-------- RECORD LIST --------
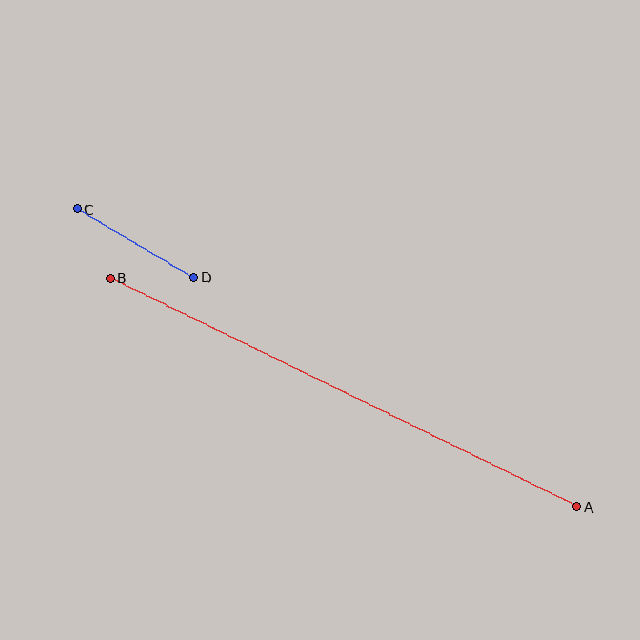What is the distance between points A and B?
The distance is approximately 520 pixels.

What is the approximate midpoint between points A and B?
The midpoint is at approximately (343, 392) pixels.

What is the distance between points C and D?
The distance is approximately 135 pixels.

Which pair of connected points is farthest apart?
Points A and B are farthest apart.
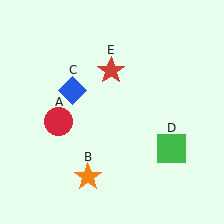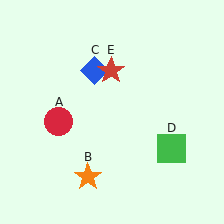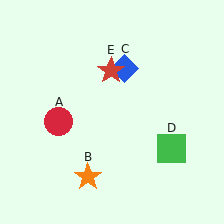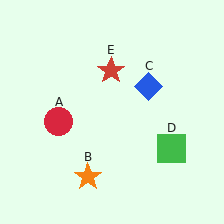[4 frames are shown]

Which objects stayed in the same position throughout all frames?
Red circle (object A) and orange star (object B) and green square (object D) and red star (object E) remained stationary.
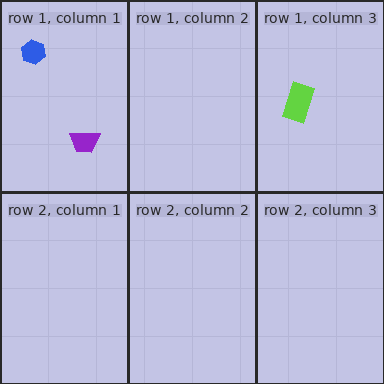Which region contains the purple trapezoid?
The row 1, column 1 region.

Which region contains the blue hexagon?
The row 1, column 1 region.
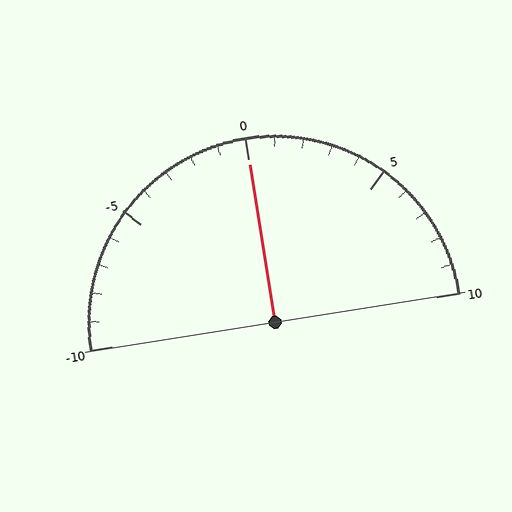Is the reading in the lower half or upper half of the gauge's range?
The reading is in the upper half of the range (-10 to 10).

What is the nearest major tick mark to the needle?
The nearest major tick mark is 0.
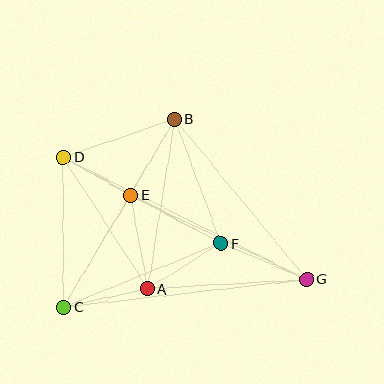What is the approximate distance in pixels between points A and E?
The distance between A and E is approximately 95 pixels.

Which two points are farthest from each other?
Points D and G are farthest from each other.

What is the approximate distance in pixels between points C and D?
The distance between C and D is approximately 150 pixels.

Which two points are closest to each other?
Points D and E are closest to each other.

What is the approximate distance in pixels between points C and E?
The distance between C and E is approximately 130 pixels.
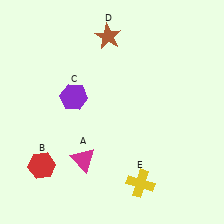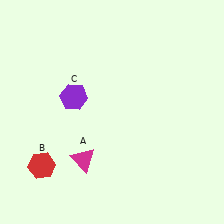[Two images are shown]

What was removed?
The brown star (D), the yellow cross (E) were removed in Image 2.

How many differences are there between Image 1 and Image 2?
There are 2 differences between the two images.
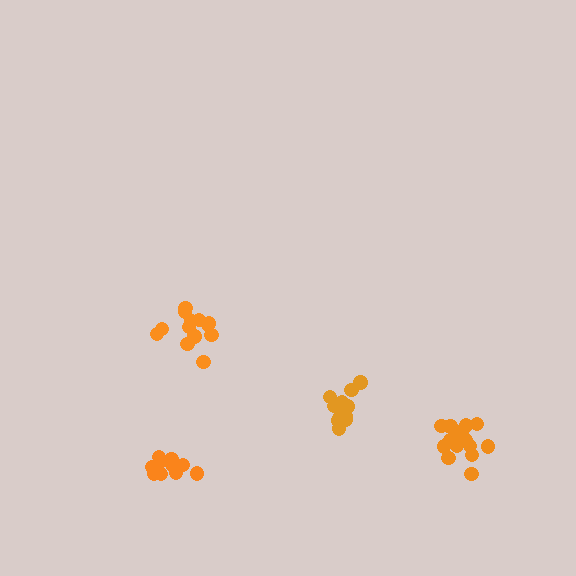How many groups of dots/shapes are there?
There are 4 groups.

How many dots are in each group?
--------
TASK DIRECTIONS
Quote each entry above verbatim and drop the pictures.

EXERCISE ANSWER
What is the distance between points A and B?
The distance is approximately 520 pixels.

What is the approximate midpoint between points A and B?
The midpoint is at approximately (343, 392) pixels.

What is the distance between points C and D?
The distance is approximately 135 pixels.

Which pair of connected points is farthest apart?
Points A and B are farthest apart.
[4 frames are shown]

Which objects stayed in the same position throughout all frames?
Red circle (object A) and orange star (object B) and green square (object D) and red star (object E) remained stationary.
Which region contains the purple trapezoid?
The row 1, column 1 region.

Which region contains the blue hexagon?
The row 1, column 1 region.
Is the reading in the lower half or upper half of the gauge's range?
The reading is in the upper half of the range (-10 to 10).

What is the nearest major tick mark to the needle?
The nearest major tick mark is 0.
What is the approximate distance in pixels between points A and E?
The distance between A and E is approximately 95 pixels.

Which two points are farthest from each other?
Points D and G are farthest from each other.

What is the approximate distance in pixels between points C and D?
The distance between C and D is approximately 150 pixels.

Which two points are closest to each other?
Points D and E are closest to each other.

What is the approximate distance in pixels between points C and E?
The distance between C and E is approximately 130 pixels.
[Two images are shown]

What was removed?
The brown star (D), the yellow cross (E) were removed in Image 2.

How many differences are there between Image 1 and Image 2?
There are 2 differences between the two images.
How many groups of dots/shapes are there?
There are 4 groups.

How many dots are in each group?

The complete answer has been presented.